> Task to carry out
Reproduce exactly the lines below, starting at the line that contains "How many levels of nesting are there?" and ending with the last line of the records, both included; leave out any pictures.

> Exercise inputs
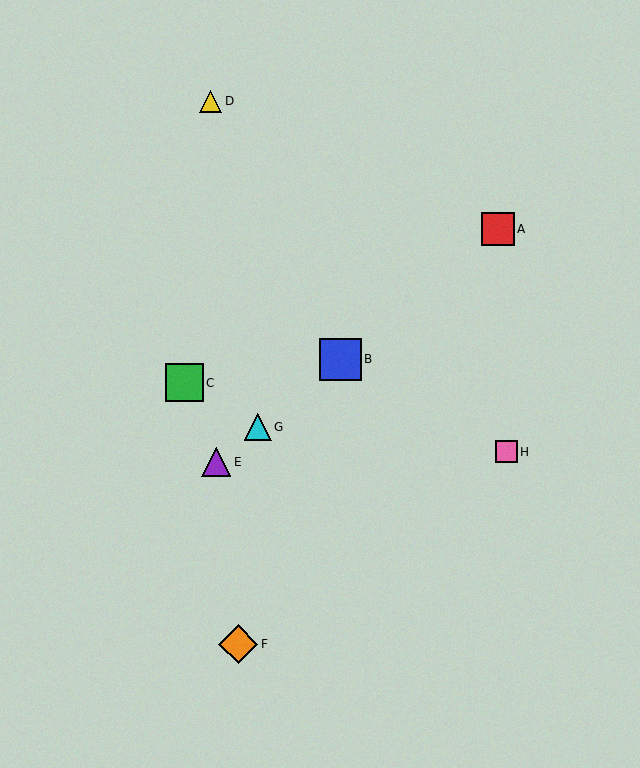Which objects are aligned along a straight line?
Objects A, B, E, G are aligned along a straight line.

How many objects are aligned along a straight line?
4 objects (A, B, E, G) are aligned along a straight line.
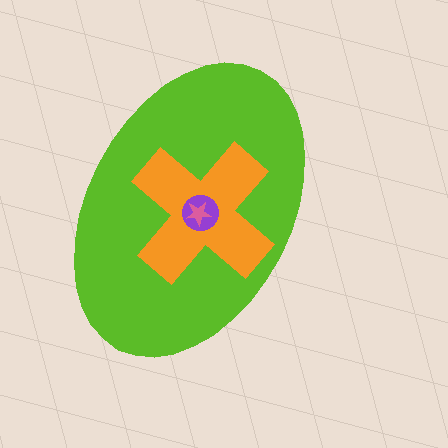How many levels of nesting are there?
4.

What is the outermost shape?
The lime ellipse.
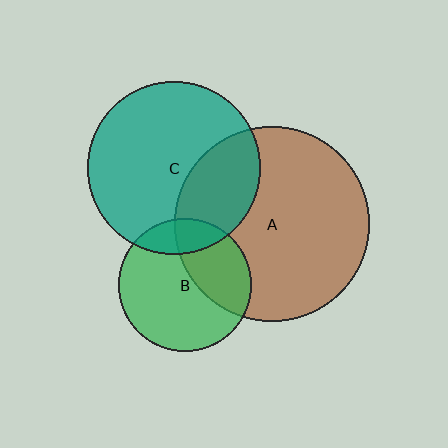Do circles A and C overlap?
Yes.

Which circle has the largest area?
Circle A (brown).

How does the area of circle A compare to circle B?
Approximately 2.2 times.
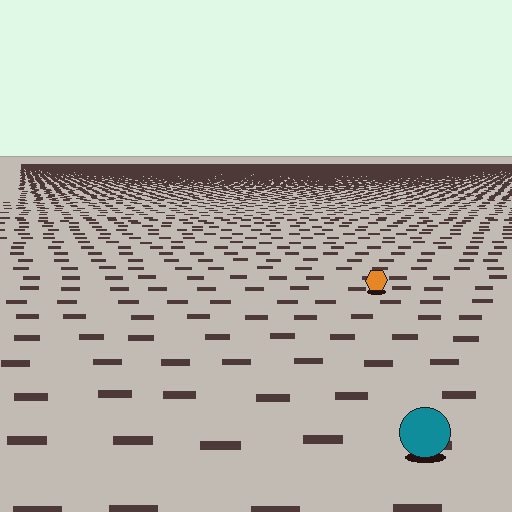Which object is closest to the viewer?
The teal circle is closest. The texture marks near it are larger and more spread out.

> Output for this task
How many levels of nesting are there?
4.

What is the outermost shape?
The lime ellipse.
Do circles A and C overlap?
Yes.

Which circle has the largest area?
Circle A (brown).

How does the area of circle A compare to circle B?
Approximately 2.2 times.
Which object is closest to the viewer?
The teal circle is closest. The texture marks near it are larger and more spread out.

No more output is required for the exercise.